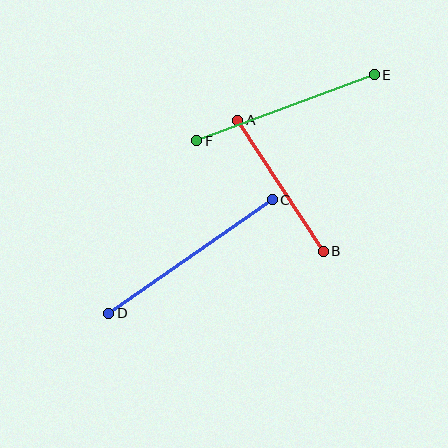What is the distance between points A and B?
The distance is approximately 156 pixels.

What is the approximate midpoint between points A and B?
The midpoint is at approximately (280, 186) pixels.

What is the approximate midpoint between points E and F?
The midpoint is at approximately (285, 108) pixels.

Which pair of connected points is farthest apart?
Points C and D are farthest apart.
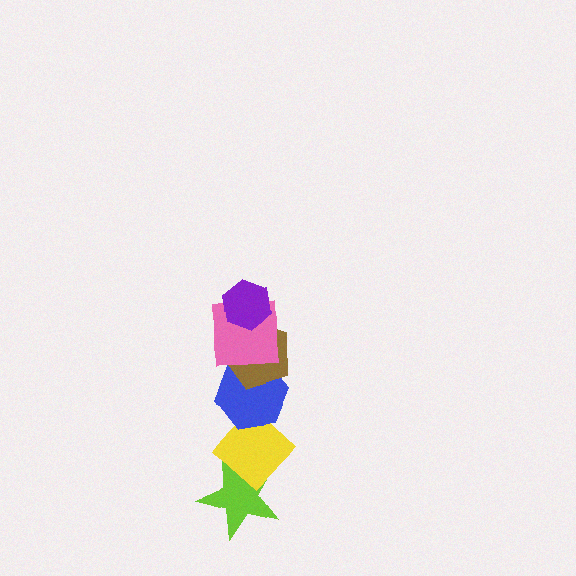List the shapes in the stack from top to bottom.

________________

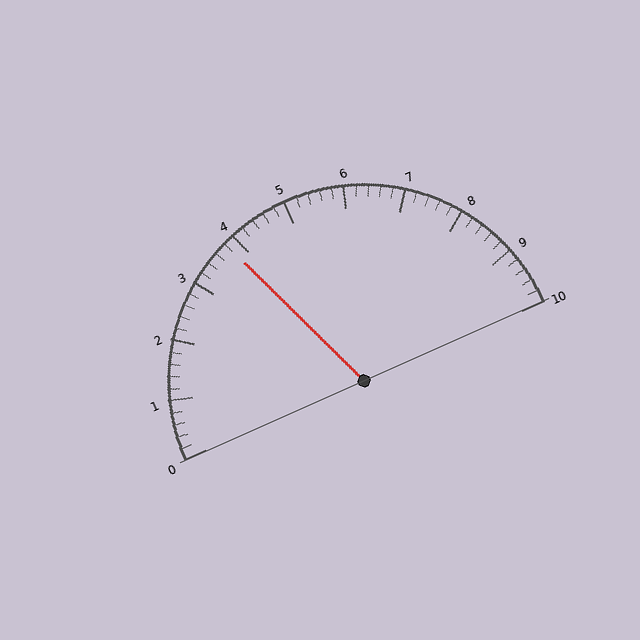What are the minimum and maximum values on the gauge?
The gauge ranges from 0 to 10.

________________

• _TASK OBJECTIVE_
All lines above from the one containing "Which pair of" through the one containing "List the shapes" are to be quoted exactly, and only those; pictures are left out.

• _RESULT_
Which pair of connected points is farthest apart?
Points C and D are farthest apart.
List the shapes in the stack from top to bottom.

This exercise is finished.